◆ DESCRIPTION OF THE TASK
Extract every entry word for word. Skip the pictures.

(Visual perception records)

* * * * *

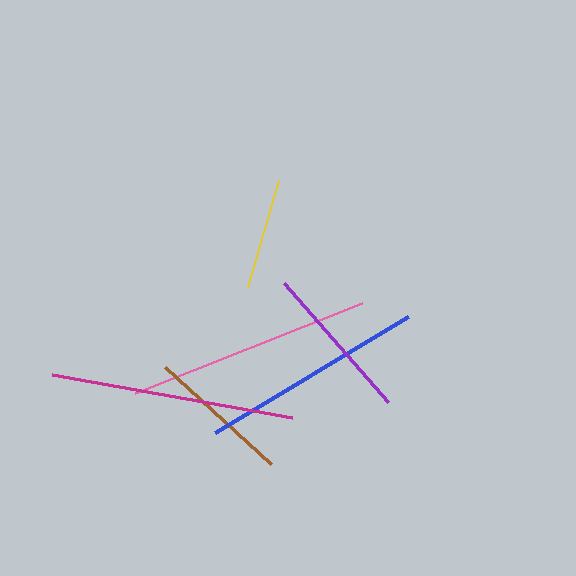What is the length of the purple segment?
The purple segment is approximately 158 pixels long.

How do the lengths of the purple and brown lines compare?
The purple and brown lines are approximately the same length.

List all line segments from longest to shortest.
From longest to shortest: pink, magenta and blue (about equal), purple and brown (about equal), yellow.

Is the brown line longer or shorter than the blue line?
The blue line is longer than the brown line.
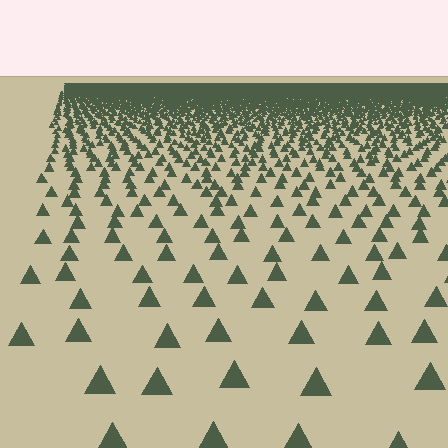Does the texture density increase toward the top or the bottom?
Density increases toward the top.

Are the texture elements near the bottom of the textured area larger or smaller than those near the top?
Larger. Near the bottom, elements are closer to the viewer and appear at a bigger on-screen size.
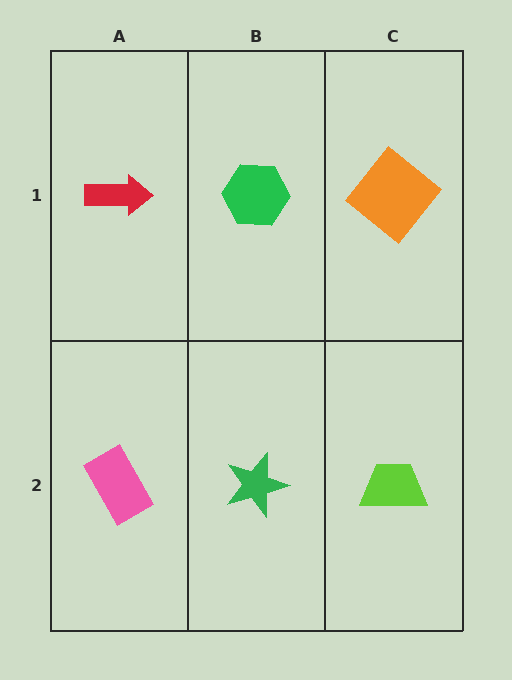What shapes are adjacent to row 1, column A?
A pink rectangle (row 2, column A), a green hexagon (row 1, column B).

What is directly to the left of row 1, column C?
A green hexagon.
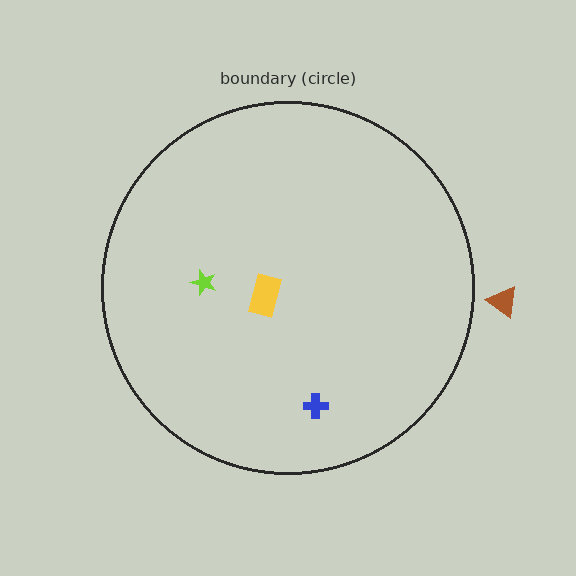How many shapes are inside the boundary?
3 inside, 1 outside.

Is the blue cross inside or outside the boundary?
Inside.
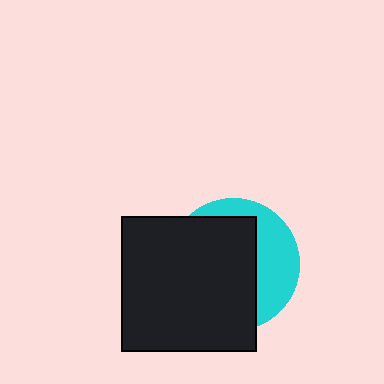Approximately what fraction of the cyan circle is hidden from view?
Roughly 66% of the cyan circle is hidden behind the black square.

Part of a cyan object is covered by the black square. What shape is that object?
It is a circle.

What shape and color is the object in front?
The object in front is a black square.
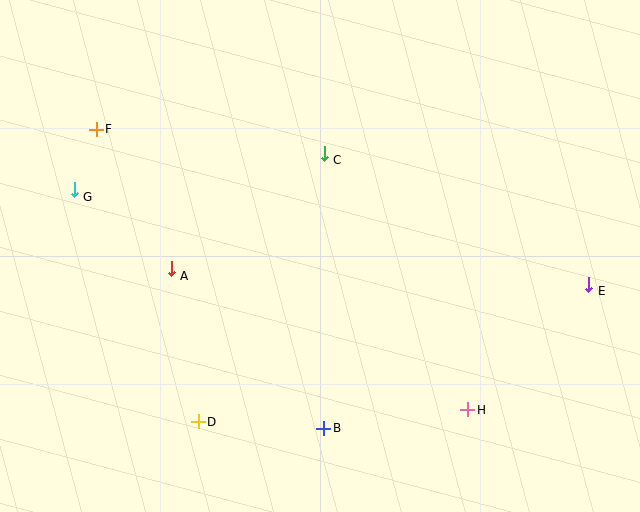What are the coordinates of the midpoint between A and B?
The midpoint between A and B is at (248, 352).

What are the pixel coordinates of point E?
Point E is at (589, 291).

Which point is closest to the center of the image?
Point C at (324, 161) is closest to the center.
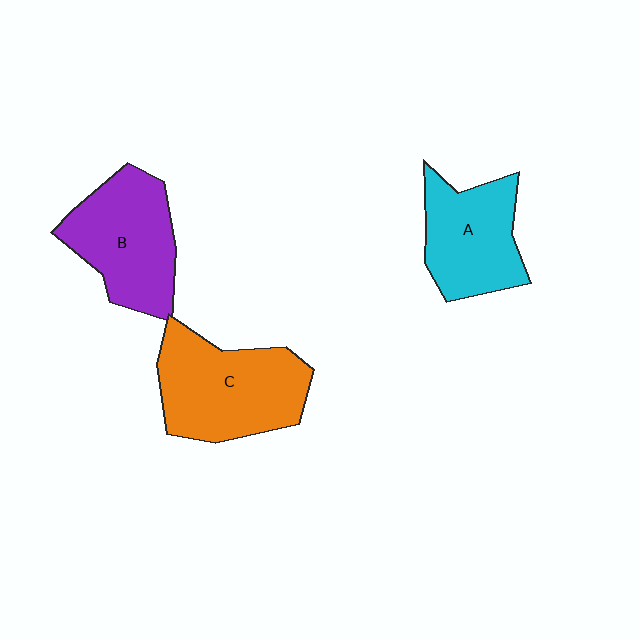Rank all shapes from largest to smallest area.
From largest to smallest: C (orange), B (purple), A (cyan).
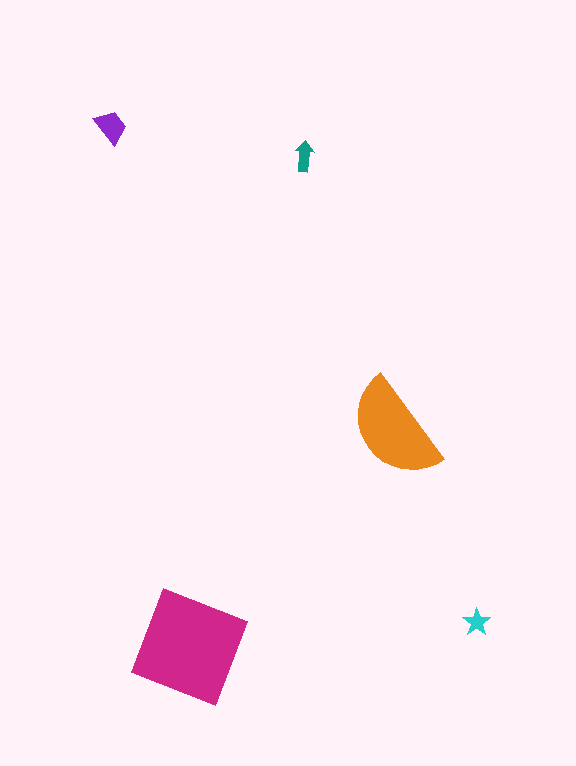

* * * * *

◆ SOLUTION TO THIS TASK
What is the length of the purple segment?
The purple segment is approximately 158 pixels long.

How do the lengths of the purple and brown lines compare?
The purple and brown lines are approximately the same length.

List all line segments from longest to shortest.
From longest to shortest: pink, magenta and blue (about equal), purple and brown (about equal), yellow.

Is the brown line longer or shorter than the blue line?
The blue line is longer than the brown line.
Does the texture density increase toward the top or the bottom?
Density increases toward the top.

Are the texture elements near the bottom of the textured area larger or smaller than those near the top?
Larger. Near the bottom, elements are closer to the viewer and appear at a bigger on-screen size.
What shapes are adjacent to row 1, column A?
A pink rectangle (row 2, column A), a green hexagon (row 1, column B).

What is directly to the left of row 1, column C?
A green hexagon.
How many shapes are inside the boundary?
3 inside, 1 outside.

Is the blue cross inside or outside the boundary?
Inside.
Approximately what fraction of the cyan circle is hidden from view?
Roughly 66% of the cyan circle is hidden behind the black square.

Part of a cyan object is covered by the black square. What shape is that object?
It is a circle.

What shape and color is the object in front?
The object in front is a black square.
What are the coordinates of the midpoint between A and B?
The midpoint between A and B is at (248, 352).

What are the pixel coordinates of point E?
Point E is at (589, 291).

Which point is closest to the center of the image?
Point C at (324, 161) is closest to the center.
Rank all shapes from largest to smallest area.
From largest to smallest: C (orange), B (purple), A (cyan).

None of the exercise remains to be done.